▶ [The task]
Please transcribe the data below exactly. Leave the pictures out.

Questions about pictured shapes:
----------------
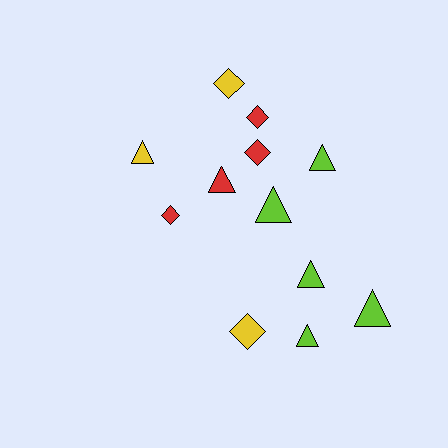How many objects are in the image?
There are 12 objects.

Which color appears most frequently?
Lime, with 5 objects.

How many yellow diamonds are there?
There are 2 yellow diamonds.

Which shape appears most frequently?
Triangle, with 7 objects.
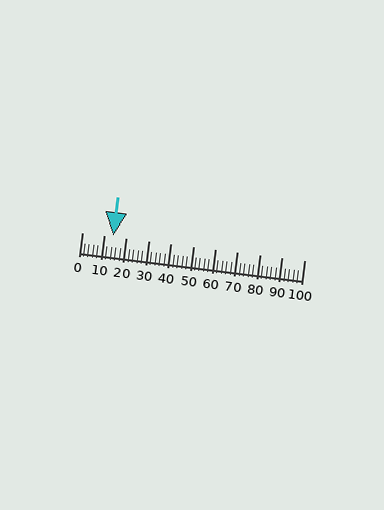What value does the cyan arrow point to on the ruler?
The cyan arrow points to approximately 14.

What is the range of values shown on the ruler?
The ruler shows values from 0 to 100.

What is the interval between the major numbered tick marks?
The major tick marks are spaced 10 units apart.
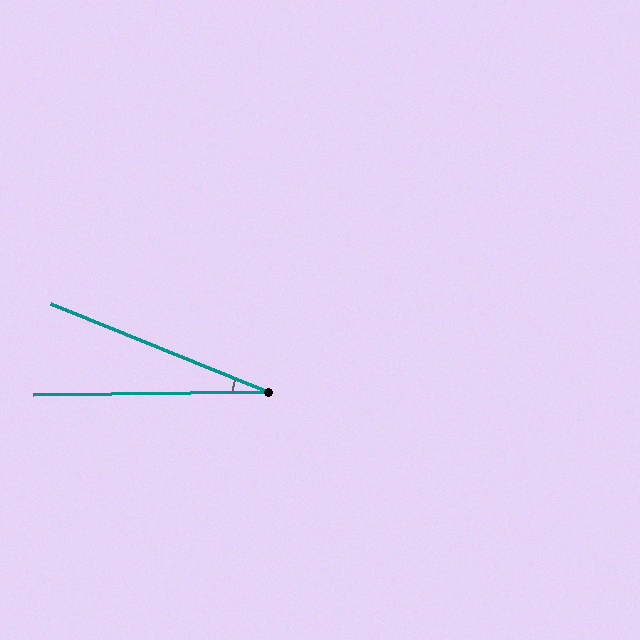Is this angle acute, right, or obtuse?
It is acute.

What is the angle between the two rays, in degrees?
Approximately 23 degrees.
----------------
▶ [Problem solution]
How many objects are in the image?
There are 12 objects.

Which color appears most frequently?
Lime, with 5 objects.

How many yellow diamonds are there?
There are 2 yellow diamonds.

Which shape appears most frequently?
Triangle, with 7 objects.
What value does the cyan arrow point to on the ruler?
The cyan arrow points to approximately 14.

What is the range of values shown on the ruler?
The ruler shows values from 0 to 100.

What is the interval between the major numbered tick marks?
The major tick marks are spaced 10 units apart.
Is this angle acute, right, or obtuse?
It is acute.

What is the angle between the two rays, in degrees?
Approximately 23 degrees.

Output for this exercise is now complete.